Material for this task:
---
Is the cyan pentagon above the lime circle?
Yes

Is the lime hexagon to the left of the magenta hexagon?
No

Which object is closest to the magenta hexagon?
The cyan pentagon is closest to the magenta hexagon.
---
To do: Emit the records above again, exactly, with no line skipped.

Written reply:
Is the cyan pentagon above the lime circle?
Yes

Is the lime hexagon to the left of the magenta hexagon?
No

Which object is closest to the magenta hexagon?
The cyan pentagon is closest to the magenta hexagon.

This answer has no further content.